-- Data in this exercise --
((
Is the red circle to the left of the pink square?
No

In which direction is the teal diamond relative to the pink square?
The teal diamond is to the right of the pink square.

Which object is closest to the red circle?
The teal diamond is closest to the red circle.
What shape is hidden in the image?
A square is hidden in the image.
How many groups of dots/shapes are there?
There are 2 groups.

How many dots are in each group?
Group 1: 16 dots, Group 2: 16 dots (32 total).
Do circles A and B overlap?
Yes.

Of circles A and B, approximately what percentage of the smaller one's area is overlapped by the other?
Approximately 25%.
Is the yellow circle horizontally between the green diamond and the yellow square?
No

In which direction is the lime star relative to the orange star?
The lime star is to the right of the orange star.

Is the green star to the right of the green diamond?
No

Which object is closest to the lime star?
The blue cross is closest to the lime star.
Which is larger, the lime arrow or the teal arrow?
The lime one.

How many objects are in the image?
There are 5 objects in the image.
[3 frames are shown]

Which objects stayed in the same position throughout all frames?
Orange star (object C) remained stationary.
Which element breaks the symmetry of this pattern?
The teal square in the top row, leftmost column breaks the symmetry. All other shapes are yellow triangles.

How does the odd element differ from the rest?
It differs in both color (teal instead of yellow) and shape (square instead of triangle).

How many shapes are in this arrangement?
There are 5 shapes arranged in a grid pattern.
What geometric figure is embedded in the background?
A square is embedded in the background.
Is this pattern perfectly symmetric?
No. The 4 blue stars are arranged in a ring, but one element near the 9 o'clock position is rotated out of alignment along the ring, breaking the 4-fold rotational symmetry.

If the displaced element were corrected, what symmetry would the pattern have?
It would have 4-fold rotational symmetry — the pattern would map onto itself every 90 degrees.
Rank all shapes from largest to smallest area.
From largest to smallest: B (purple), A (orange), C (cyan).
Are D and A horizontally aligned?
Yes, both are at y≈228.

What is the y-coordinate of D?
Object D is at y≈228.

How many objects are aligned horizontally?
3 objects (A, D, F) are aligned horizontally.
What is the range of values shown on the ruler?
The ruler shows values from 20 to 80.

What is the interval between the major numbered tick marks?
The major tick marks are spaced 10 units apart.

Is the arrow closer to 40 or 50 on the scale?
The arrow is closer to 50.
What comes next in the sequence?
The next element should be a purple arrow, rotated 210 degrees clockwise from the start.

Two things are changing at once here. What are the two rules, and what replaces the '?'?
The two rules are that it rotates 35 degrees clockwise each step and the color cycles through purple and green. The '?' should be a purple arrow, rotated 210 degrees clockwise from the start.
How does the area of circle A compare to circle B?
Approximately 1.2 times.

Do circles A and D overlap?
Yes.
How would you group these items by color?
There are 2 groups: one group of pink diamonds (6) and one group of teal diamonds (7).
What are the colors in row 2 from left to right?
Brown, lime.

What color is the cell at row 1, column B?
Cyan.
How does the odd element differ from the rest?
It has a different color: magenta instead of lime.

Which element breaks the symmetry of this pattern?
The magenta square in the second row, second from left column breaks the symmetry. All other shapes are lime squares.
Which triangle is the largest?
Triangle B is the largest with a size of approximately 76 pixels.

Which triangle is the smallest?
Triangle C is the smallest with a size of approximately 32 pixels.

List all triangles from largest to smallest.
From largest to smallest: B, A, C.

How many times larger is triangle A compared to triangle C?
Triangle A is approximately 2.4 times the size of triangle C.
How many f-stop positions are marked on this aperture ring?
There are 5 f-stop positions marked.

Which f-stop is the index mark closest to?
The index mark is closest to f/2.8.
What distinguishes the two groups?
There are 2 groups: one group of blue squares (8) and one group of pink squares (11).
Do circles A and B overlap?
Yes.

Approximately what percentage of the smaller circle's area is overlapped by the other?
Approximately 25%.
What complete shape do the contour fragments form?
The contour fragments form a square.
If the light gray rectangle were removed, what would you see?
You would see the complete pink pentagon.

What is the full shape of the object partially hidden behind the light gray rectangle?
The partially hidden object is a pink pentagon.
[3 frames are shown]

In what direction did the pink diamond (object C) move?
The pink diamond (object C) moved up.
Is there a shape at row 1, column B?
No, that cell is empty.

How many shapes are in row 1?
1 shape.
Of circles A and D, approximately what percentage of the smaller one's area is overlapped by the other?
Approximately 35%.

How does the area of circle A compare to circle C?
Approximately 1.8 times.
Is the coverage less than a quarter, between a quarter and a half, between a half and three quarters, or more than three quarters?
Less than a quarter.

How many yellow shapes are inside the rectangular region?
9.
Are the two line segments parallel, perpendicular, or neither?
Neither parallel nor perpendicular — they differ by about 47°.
))
-- Set task --
From the records above, extract every entry verbatim.

-- The response --
Is the red circle to the left of the pink square?
No

In which direction is the teal diamond relative to the pink square?
The teal diamond is to the right of the pink square.

Which object is closest to the red circle?
The teal diamond is closest to the red circle.
What shape is hidden in the image?
A square is hidden in the image.
How many groups of dots/shapes are there?
There are 2 groups.

How many dots are in each group?
Group 1: 16 dots, Group 2: 16 dots (32 total).
Do circles A and B overlap?
Yes.

Of circles A and B, approximately what percentage of the smaller one's area is overlapped by the other?
Approximately 25%.
Is the yellow circle horizontally between the green diamond and the yellow square?
No

In which direction is the lime star relative to the orange star?
The lime star is to the right of the orange star.

Is the green star to the right of the green diamond?
No

Which object is closest to the lime star?
The blue cross is closest to the lime star.
Which is larger, the lime arrow or the teal arrow?
The lime one.

How many objects are in the image?
There are 5 objects in the image.
[3 frames are shown]

Which objects stayed in the same position throughout all frames?
Orange star (object C) remained stationary.
Which element breaks the symmetry of this pattern?
The teal square in the top row, leftmost column breaks the symmetry. All other shapes are yellow triangles.

How does the odd element differ from the rest?
It differs in both color (teal instead of yellow) and shape (square instead of triangle).

How many shapes are in this arrangement?
There are 5 shapes arranged in a grid pattern.
What geometric figure is embedded in the background?
A square is embedded in the background.
Is this pattern perfectly symmetric?
No. The 4 blue stars are arranged in a ring, but one element near the 9 o'clock position is rotated out of alignment along the ring, breaking the 4-fold rotational symmetry.

If the displaced element were corrected, what symmetry would the pattern have?
It would have 4-fold rotational symmetry — the pattern would map onto itself every 90 degrees.
Rank all shapes from largest to smallest area.
From largest to smallest: B (purple), A (orange), C (cyan).
Are D and A horizontally aligned?
Yes, both are at y≈228.

What is the y-coordinate of D?
Object D is at y≈228.

How many objects are aligned horizontally?
3 objects (A, D, F) are aligned horizontally.
What is the range of values shown on the ruler?
The ruler shows values from 20 to 80.

What is the interval between the major numbered tick marks?
The major tick marks are spaced 10 units apart.

Is the arrow closer to 40 or 50 on the scale?
The arrow is closer to 50.
What comes next in the sequence?
The next element should be a purple arrow, rotated 210 degrees clockwise from the start.

Two things are changing at once here. What are the two rules, and what replaces the '?'?
The two rules are that it rotates 35 degrees clockwise each step and the color cycles through purple and green. The '?' should be a purple arrow, rotated 210 degrees clockwise from the start.
How does the area of circle A compare to circle B?
Approximately 1.2 times.

Do circles A and D overlap?
Yes.
How would you group these items by color?
There are 2 groups: one group of pink diamonds (6) and one group of teal diamonds (7).
What are the colors in row 2 from left to right?
Brown, lime.

What color is the cell at row 1, column B?
Cyan.
How does the odd element differ from the rest?
It has a different color: magenta instead of lime.

Which element breaks the symmetry of this pattern?
The magenta square in the second row, second from left column breaks the symmetry. All other shapes are lime squares.
Which triangle is the largest?
Triangle B is the largest with a size of approximately 76 pixels.

Which triangle is the smallest?
Triangle C is the smallest with a size of approximately 32 pixels.

List all triangles from largest to smallest.
From largest to smallest: B, A, C.

How many times larger is triangle A compared to triangle C?
Triangle A is approximately 2.4 times the size of triangle C.
How many f-stop positions are marked on this aperture ring?
There are 5 f-stop positions marked.

Which f-stop is the index mark closest to?
The index mark is closest to f/2.8.
What distinguishes the two groups?
There are 2 groups: one group of blue squares (8) and one group of pink squares (11).
Do circles A and B overlap?
Yes.

Approximately what percentage of the smaller circle's area is overlapped by the other?
Approximately 25%.
What complete shape do the contour fragments form?
The contour fragments form a square.
If the light gray rectangle were removed, what would you see?
You would see the complete pink pentagon.

What is the full shape of the object partially hidden behind the light gray rectangle?
The partially hidden object is a pink pentagon.
[3 frames are shown]

In what direction did the pink diamond (object C) move?
The pink diamond (object C) moved up.
Is there a shape at row 1, column B?
No, that cell is empty.

How many shapes are in row 1?
1 shape.
Of circles A and D, approximately what percentage of the smaller one's area is overlapped by the other?
Approximately 35%.

How does the area of circle A compare to circle C?
Approximately 1.8 times.
Is the coverage less than a quarter, between a quarter and a half, between a half and three quarters, or more than three quarters?
Less than a quarter.

How many yellow shapes are inside the rectangular region?
9.
Are the two line segments parallel, perpendicular, or neither?
Neither parallel nor perpendicular — they differ by about 47°.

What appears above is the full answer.